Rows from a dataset
____

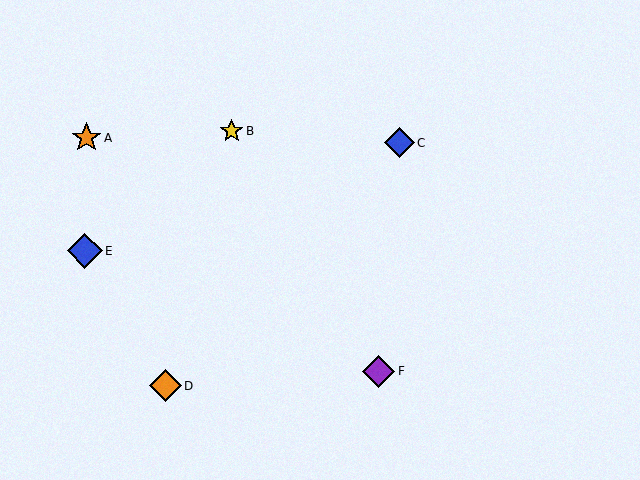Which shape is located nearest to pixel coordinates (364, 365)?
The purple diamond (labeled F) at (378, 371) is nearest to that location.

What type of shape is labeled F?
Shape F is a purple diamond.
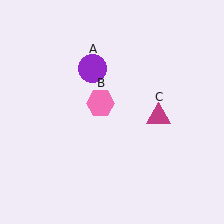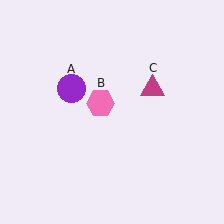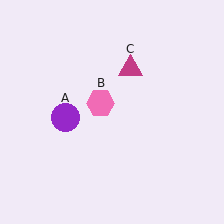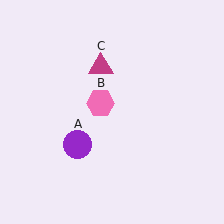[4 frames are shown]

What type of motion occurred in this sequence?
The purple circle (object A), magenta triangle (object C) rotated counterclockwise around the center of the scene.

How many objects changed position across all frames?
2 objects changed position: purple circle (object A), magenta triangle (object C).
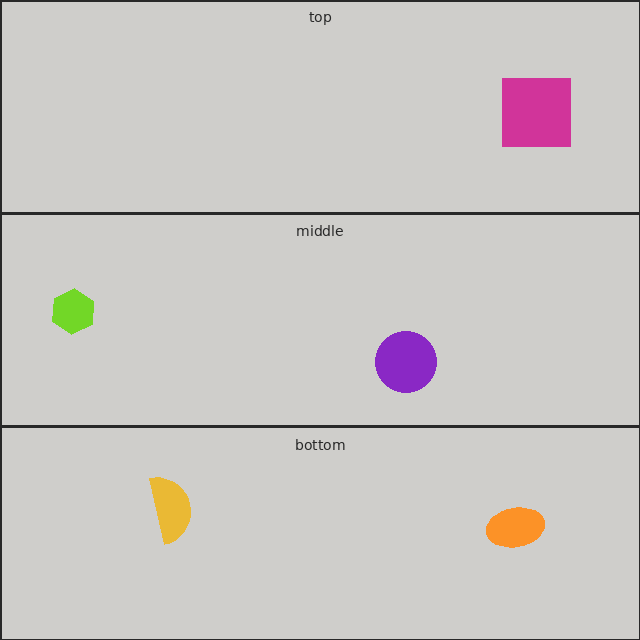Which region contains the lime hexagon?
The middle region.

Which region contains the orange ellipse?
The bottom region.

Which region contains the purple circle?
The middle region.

____

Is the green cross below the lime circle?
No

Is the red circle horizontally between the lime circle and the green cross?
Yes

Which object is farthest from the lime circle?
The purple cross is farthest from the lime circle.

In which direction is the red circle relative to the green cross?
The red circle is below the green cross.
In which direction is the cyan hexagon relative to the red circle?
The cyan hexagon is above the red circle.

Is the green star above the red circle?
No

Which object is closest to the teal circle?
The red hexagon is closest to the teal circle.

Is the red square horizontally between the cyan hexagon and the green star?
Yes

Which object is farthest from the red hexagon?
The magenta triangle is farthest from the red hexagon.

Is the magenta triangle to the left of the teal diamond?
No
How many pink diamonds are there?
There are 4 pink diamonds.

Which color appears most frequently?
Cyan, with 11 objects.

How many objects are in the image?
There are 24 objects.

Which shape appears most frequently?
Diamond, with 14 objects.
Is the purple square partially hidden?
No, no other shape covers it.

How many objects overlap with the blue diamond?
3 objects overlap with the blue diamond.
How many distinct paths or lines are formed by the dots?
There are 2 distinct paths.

____

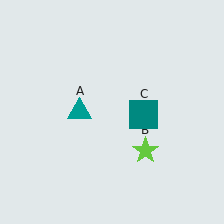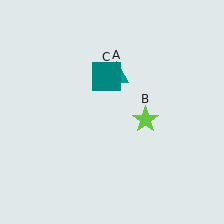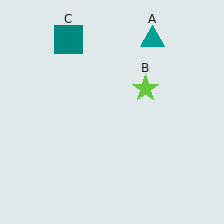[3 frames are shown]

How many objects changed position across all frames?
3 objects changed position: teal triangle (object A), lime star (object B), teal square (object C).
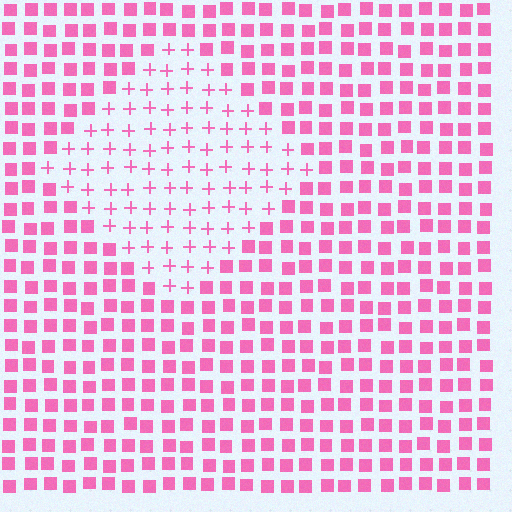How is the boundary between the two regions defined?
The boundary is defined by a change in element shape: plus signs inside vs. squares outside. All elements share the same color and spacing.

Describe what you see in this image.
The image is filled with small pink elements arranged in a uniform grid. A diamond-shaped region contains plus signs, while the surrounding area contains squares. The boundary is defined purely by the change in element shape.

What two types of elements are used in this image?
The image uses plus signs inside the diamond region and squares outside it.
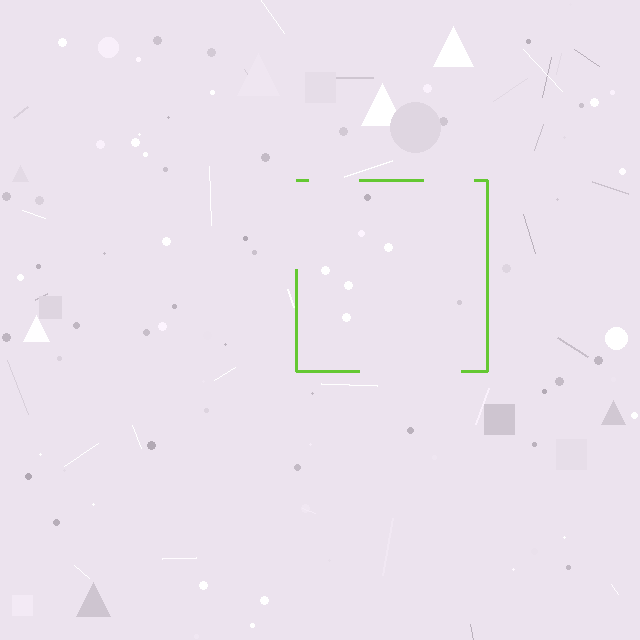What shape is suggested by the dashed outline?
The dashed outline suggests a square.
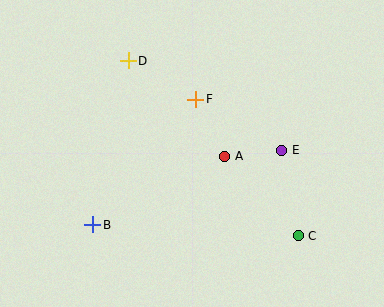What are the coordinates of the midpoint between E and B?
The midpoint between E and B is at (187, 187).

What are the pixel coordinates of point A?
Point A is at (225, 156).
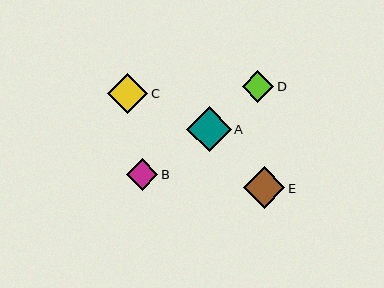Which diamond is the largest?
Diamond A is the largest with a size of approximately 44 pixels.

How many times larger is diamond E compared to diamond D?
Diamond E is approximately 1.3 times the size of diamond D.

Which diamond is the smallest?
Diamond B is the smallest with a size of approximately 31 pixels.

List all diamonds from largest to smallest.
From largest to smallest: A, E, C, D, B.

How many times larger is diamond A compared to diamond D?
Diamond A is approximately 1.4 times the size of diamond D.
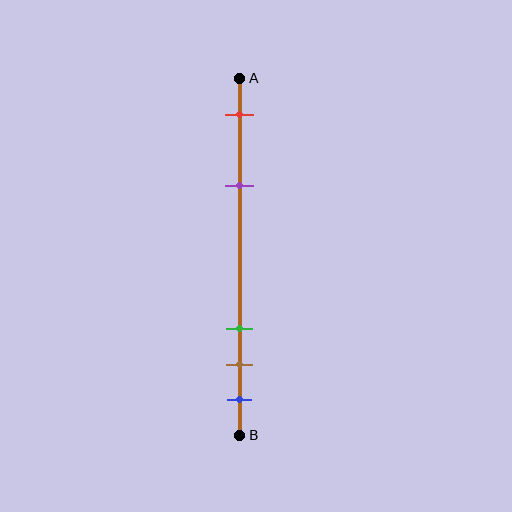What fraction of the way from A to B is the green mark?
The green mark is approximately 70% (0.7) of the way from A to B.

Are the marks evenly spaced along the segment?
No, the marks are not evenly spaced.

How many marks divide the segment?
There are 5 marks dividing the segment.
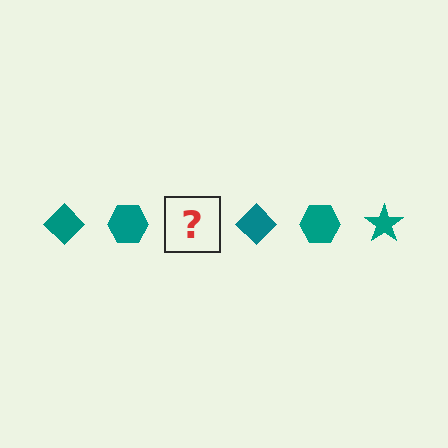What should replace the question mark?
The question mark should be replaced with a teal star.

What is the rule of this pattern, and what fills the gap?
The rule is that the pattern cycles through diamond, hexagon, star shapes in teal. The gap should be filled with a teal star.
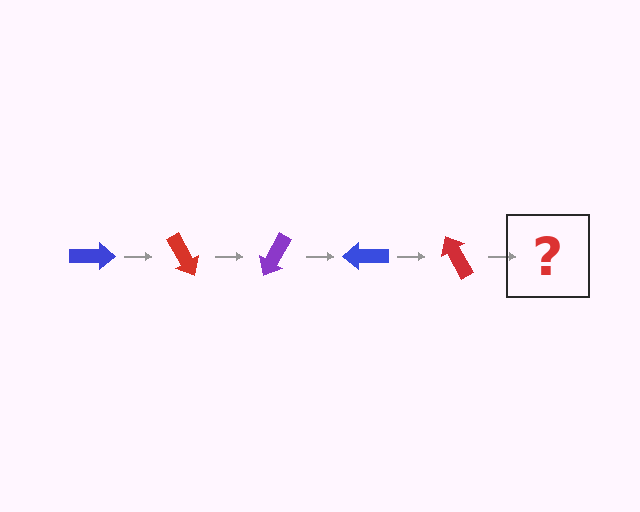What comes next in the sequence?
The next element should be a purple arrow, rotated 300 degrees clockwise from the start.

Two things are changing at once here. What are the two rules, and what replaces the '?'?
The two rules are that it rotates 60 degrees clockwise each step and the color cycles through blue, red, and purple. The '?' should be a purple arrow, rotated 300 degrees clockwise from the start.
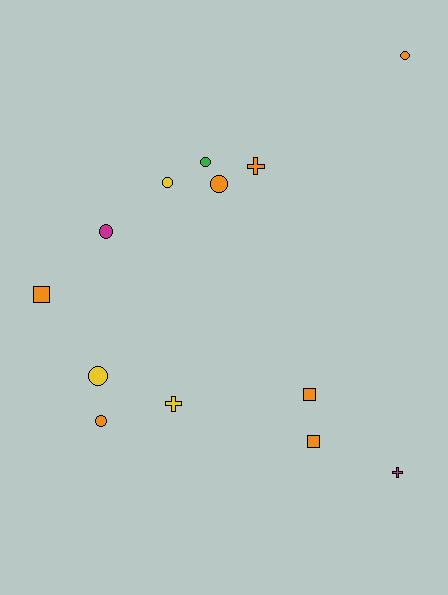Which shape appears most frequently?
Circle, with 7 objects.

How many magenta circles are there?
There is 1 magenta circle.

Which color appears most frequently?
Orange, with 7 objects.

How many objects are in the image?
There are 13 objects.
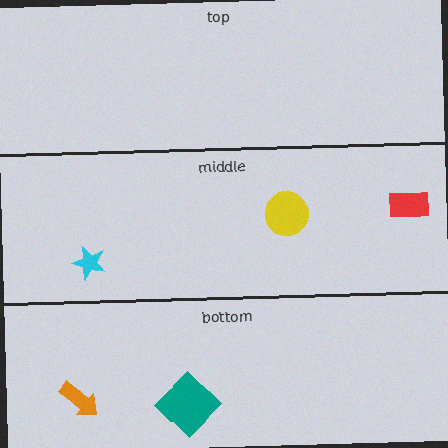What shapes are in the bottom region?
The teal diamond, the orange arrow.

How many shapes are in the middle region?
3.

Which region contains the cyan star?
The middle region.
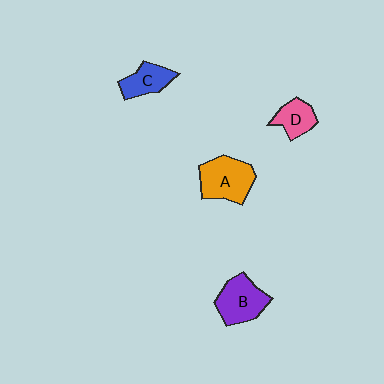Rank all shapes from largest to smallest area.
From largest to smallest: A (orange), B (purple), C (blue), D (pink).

____

■ What to do
Copy exactly the stretch of lines from the one containing "Which shape is" through the one containing "[4 frames are shown]", both included. Leave out any pictures.

■ Exercise solution
Which shape is located nearest to pixel coordinates (364, 365)?
The purple diamond (labeled F) at (378, 371) is nearest to that location.

What type of shape is labeled F?
Shape F is a purple diamond.
[4 frames are shown]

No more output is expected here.